>> start

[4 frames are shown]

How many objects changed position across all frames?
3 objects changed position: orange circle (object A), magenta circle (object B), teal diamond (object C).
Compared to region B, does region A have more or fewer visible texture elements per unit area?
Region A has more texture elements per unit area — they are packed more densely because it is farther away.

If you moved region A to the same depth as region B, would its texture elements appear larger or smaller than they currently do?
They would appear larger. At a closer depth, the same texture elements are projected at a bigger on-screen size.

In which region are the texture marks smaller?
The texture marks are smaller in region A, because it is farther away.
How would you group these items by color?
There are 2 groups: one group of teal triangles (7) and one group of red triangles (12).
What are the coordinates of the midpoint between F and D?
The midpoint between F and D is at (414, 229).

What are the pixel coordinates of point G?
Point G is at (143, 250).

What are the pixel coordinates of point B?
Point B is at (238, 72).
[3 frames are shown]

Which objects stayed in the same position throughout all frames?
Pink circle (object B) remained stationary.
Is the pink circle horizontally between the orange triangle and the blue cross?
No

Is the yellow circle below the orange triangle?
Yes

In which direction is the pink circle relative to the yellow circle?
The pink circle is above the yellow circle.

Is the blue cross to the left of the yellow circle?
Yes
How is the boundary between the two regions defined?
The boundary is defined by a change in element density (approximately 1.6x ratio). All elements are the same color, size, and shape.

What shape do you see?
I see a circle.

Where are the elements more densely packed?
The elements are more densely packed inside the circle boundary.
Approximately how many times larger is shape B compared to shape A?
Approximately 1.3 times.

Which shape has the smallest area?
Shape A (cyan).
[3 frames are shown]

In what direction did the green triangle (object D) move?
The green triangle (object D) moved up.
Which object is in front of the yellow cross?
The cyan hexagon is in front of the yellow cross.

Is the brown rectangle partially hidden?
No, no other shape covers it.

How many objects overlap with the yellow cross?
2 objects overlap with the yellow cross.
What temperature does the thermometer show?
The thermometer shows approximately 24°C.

>> end

To be done: Copy each record from above exactly, and include every line.

Exercise answer:
[4 frames are shown]

How many objects changed position across all frames?
3 objects changed position: orange circle (object A), magenta circle (object B), teal diamond (object C).
Compared to region B, does region A have more or fewer visible texture elements per unit area?
Region A has more texture elements per unit area — they are packed more densely because it is farther away.

If you moved region A to the same depth as region B, would its texture elements appear larger or smaller than they currently do?
They would appear larger. At a closer depth, the same texture elements are projected at a bigger on-screen size.

In which region are the texture marks smaller?
The texture marks are smaller in region A, because it is farther away.
How would you group these items by color?
There are 2 groups: one group of teal triangles (7) and one group of red triangles (12).
What are the coordinates of the midpoint between F and D?
The midpoint between F and D is at (414, 229).

What are the pixel coordinates of point G?
Point G is at (143, 250).

What are the pixel coordinates of point B?
Point B is at (238, 72).
[3 frames are shown]

Which objects stayed in the same position throughout all frames?
Pink circle (object B) remained stationary.
Is the pink circle horizontally between the orange triangle and the blue cross?
No

Is the yellow circle below the orange triangle?
Yes

In which direction is the pink circle relative to the yellow circle?
The pink circle is above the yellow circle.

Is the blue cross to the left of the yellow circle?
Yes
How is the boundary between the two regions defined?
The boundary is defined by a change in element density (approximately 1.6x ratio). All elements are the same color, size, and shape.

What shape do you see?
I see a circle.

Where are the elements more densely packed?
The elements are more densely packed inside the circle boundary.
Approximately how many times larger is shape B compared to shape A?
Approximately 1.3 times.

Which shape has the smallest area?
Shape A (cyan).
[3 frames are shown]

In what direction did the green triangle (object D) move?
The green triangle (object D) moved up.
Which object is in front of the yellow cross?
The cyan hexagon is in front of the yellow cross.

Is the brown rectangle partially hidden?
No, no other shape covers it.

How many objects overlap with the yellow cross?
2 objects overlap with the yellow cross.
What temperature does the thermometer show?
The thermometer shows approximately 24°C.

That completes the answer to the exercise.